Collected data entries

----------

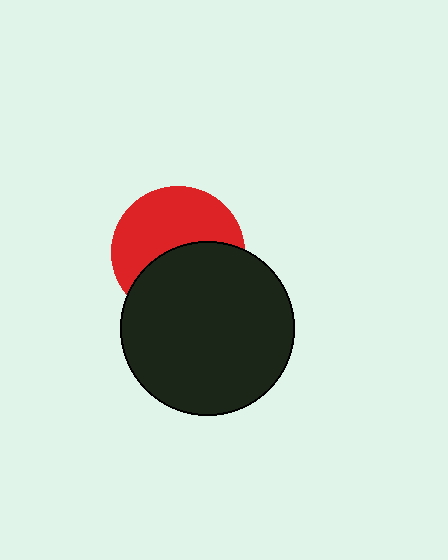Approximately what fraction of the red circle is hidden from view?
Roughly 47% of the red circle is hidden behind the black circle.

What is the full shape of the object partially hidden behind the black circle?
The partially hidden object is a red circle.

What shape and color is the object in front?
The object in front is a black circle.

----------

Write the lines out verbatim, from the one with "What is the" through the last line of the entries, and stop there.

**Reply:**
What is the full shape of the object partially hidden behind the black circle?
The partially hidden object is a red circle.

What shape and color is the object in front?
The object in front is a black circle.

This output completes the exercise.